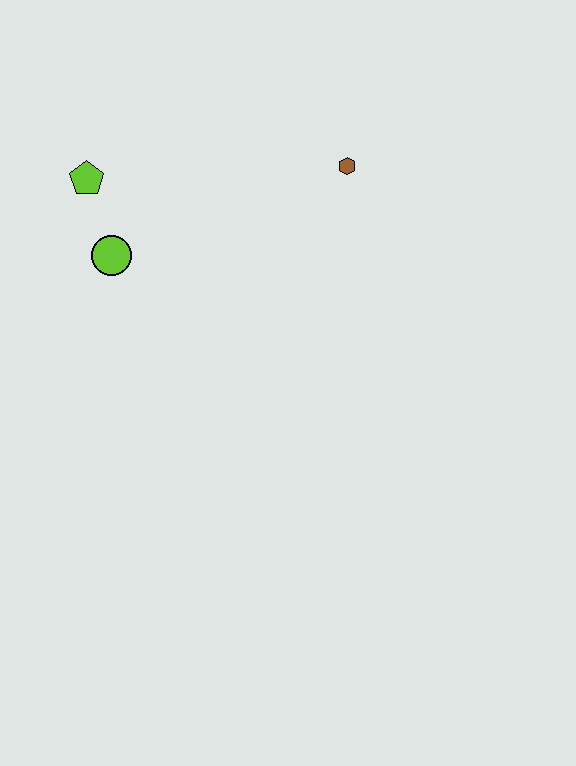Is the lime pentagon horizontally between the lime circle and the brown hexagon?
No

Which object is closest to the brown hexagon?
The lime circle is closest to the brown hexagon.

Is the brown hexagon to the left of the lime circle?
No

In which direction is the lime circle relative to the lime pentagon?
The lime circle is below the lime pentagon.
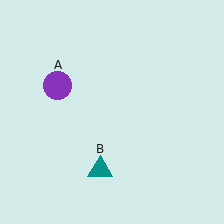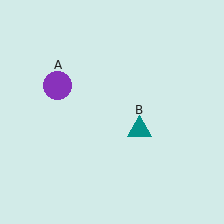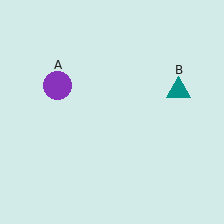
* * *
_EXERCISE DETAILS_: Copy the whole listing above word for word but do not carry over the pictures.

_WRITTEN SOLUTION_:
Is the lime pentagon horizontally between the lime circle and the brown hexagon?
No

Which object is closest to the brown hexagon?
The lime circle is closest to the brown hexagon.

Is the brown hexagon to the left of the lime circle?
No

In which direction is the lime circle relative to the lime pentagon?
The lime circle is below the lime pentagon.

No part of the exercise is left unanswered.